_Problem_
Make an exact copy of all the entries below, with the pictures left out.

========================================================================

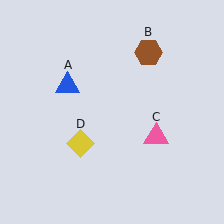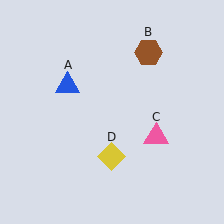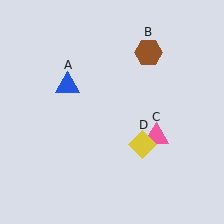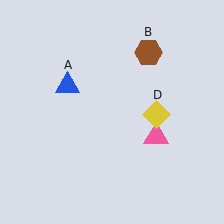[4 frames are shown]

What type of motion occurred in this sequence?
The yellow diamond (object D) rotated counterclockwise around the center of the scene.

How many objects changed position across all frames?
1 object changed position: yellow diamond (object D).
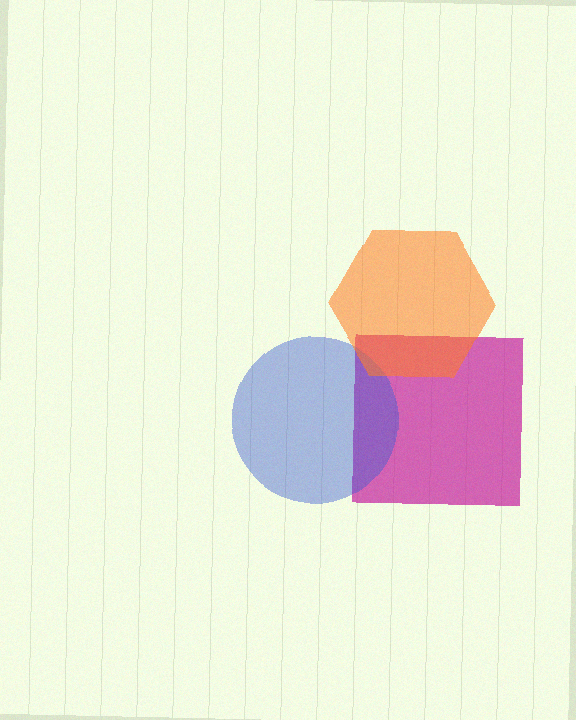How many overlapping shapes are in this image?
There are 3 overlapping shapes in the image.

========================================================================

_Result for this task_
[4 frames are shown]

What type of motion occurred in this sequence?
The yellow diamond (object D) rotated counterclockwise around the center of the scene.

How many objects changed position across all frames?
1 object changed position: yellow diamond (object D).
How many overlapping shapes are in this image?
There are 3 overlapping shapes in the image.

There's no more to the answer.